# Written instruction
Every record must appear in your copy exactly as written, with no pictures.

Begin Provided entries

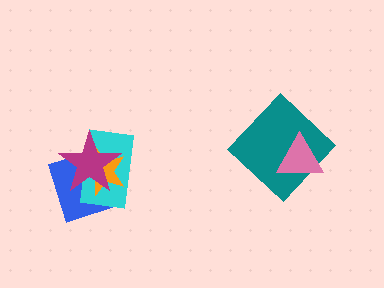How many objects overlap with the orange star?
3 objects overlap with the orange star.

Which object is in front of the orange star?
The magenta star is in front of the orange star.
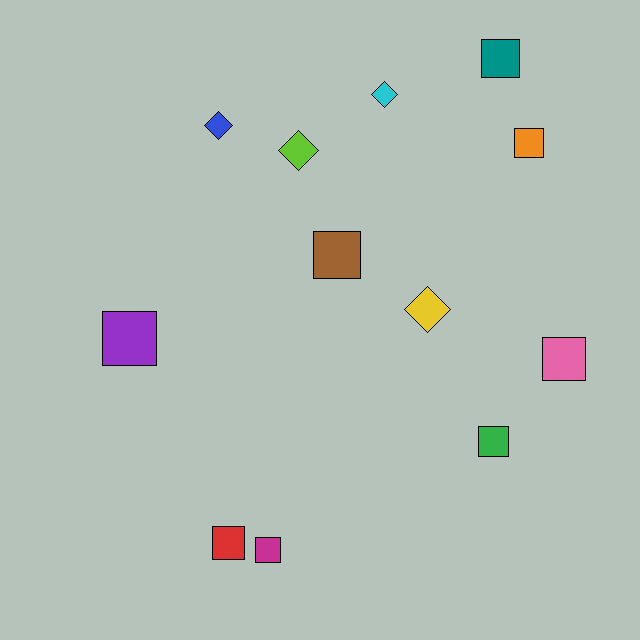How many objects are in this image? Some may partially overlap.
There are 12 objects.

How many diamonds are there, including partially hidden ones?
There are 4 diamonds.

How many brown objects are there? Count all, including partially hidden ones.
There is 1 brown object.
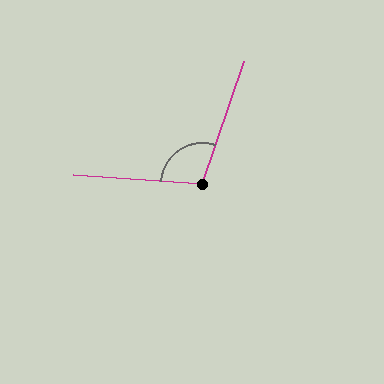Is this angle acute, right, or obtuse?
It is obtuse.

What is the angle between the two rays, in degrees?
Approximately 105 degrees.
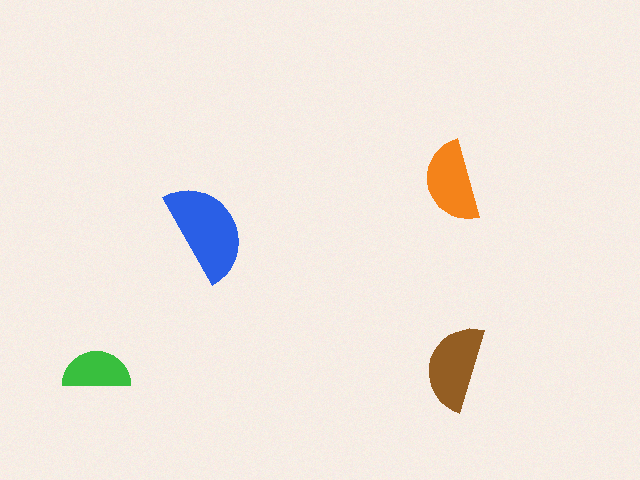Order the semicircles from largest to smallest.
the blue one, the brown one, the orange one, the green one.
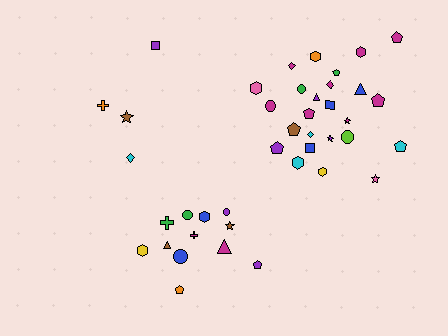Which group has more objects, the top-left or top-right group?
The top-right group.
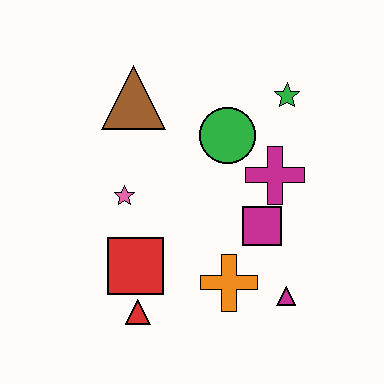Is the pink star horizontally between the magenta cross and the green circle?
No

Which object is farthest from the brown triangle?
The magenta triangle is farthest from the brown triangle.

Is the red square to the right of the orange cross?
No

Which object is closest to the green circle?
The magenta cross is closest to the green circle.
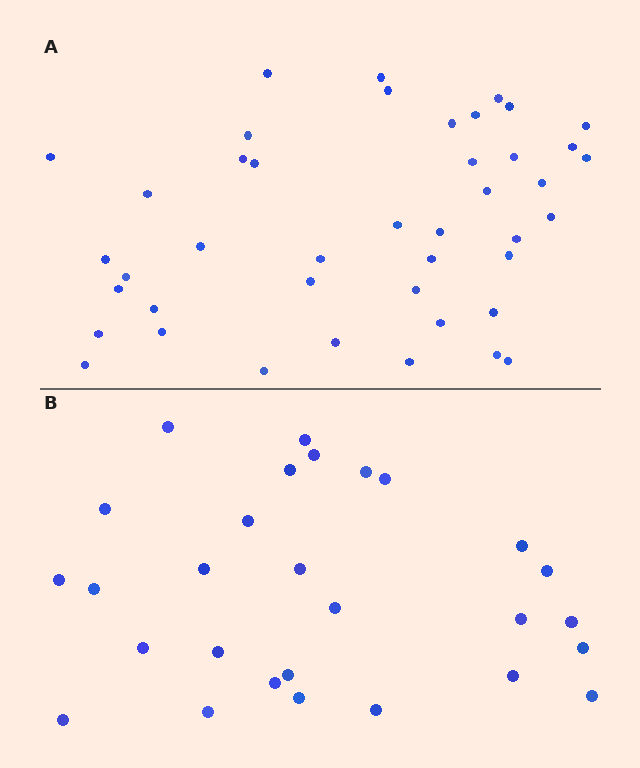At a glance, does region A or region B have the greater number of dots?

End Provided entries

# Task solution
How many objects overlap with the orange star?
3 objects overlap with the orange star.

Which object is in front of the orange star?
The magenta star is in front of the orange star.
How many objects are in this image? Some may partially overlap.
There are 12 objects.

How many diamonds are there, including partially hidden ones?
There are 4 diamonds.

How many brown objects are there? Count all, including partially hidden ones.
There is 1 brown object.
Is this angle acute, right, or obtuse?
It is obtuse.

What is the angle between the two rays, in degrees?
Approximately 105 degrees.
Order the semicircles from largest to smallest.
the blue one, the brown one, the orange one, the green one.
Which group has more objects, the top-left or top-right group?
The top-right group.
Is the pink star horizontally between the magenta cross and the green circle?
No

Which object is farthest from the brown triangle?
The magenta triangle is farthest from the brown triangle.

Is the red square to the right of the orange cross?
No

Which object is closest to the green circle?
The magenta cross is closest to the green circle.
At a glance, does region A or region B have the greater number of dots?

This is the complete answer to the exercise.